Word for word, repeat each of the records below.

**Information**.
──────

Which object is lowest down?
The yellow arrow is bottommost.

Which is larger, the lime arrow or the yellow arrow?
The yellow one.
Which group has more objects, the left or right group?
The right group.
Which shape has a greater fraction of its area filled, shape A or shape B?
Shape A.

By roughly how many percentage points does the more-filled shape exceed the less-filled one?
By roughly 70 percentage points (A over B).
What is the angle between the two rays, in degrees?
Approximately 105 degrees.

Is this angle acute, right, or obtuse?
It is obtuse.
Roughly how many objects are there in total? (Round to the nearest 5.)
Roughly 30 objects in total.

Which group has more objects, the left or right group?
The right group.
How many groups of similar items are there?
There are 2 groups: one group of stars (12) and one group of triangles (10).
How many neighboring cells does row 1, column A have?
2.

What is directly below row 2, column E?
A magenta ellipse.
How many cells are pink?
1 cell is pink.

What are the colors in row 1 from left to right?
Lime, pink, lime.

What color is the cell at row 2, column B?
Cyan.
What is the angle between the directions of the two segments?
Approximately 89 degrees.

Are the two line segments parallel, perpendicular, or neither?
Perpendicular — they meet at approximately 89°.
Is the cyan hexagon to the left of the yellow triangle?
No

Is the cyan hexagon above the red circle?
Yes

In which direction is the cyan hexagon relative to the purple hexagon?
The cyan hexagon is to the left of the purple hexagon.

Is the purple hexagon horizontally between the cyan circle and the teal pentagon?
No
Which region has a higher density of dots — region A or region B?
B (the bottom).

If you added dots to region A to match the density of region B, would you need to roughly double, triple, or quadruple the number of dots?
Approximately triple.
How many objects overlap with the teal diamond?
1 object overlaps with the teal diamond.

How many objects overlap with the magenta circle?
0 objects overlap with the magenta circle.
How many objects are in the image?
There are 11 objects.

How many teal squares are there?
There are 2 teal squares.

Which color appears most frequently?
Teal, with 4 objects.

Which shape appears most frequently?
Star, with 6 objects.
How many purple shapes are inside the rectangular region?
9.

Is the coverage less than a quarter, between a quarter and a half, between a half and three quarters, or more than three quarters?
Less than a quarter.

──────

**Written solution**.
Which object is lowest down?
The yellow arrow is bottommost.

Which is larger, the lime arrow or the yellow arrow?
The yellow one.
Which group has more objects, the left or right group?
The right group.
Which shape has a greater fraction of its area filled, shape A or shape B?
Shape A.

By roughly how many percentage points does the more-filled shape exceed the less-filled one?
By roughly 70 percentage points (A over B).
What is the angle between the two rays, in degrees?
Approximately 105 degrees.

Is this angle acute, right, or obtuse?
It is obtuse.
Roughly how many objects are there in total? (Round to the nearest 5.)
Roughly 30 objects in total.

Which group has more objects, the left or right group?
The right group.
How many groups of similar items are there?
There are 2 groups: one group of stars (12) and one group of triangles (10).
How many neighboring cells does row 1, column A have?
2.

What is directly below row 2, column E?
A magenta ellipse.
How many cells are pink?
1 cell is pink.

What are the colors in row 1 from left to right?
Lime, pink, lime.

What color is the cell at row 2, column B?
Cyan.
What is the angle between the directions of the two segments?
Approximately 89 degrees.

Are the two line segments parallel, perpendicular, or neither?
Perpendicular — they meet at approximately 89°.
Is the cyan hexagon to the left of the yellow triangle?
No

Is the cyan hexagon above the red circle?
Yes

In which direction is the cyan hexagon relative to the purple hexagon?
The cyan hexagon is to the left of the purple hexagon.

Is the purple hexagon horizontally between the cyan circle and the teal pentagon?
No
Which region has a higher density of dots — region A or region B?
B (the bottom).

If you added dots to region A to match the density of region B, would you need to roughly double, triple, or quadruple the number of dots?
Approximately triple.
How many objects overlap with the teal diamond?
1 object overlaps with the teal diamond.

How many objects overlap with the magenta circle?
0 objects overlap with the magenta circle.
How many objects are in the image?
There are 11 objects.

How many teal squares are there?
There are 2 teal squares.

Which color appears most frequently?
Teal, with 4 objects.

Which shape appears most frequently?
Star, with 6 objects.
How many purple shapes are inside the rectangular region?
9.

Is the coverage less than a quarter, between a quarter and a half, between a half and three quarters, or more than three quarters?
Less than a quarter.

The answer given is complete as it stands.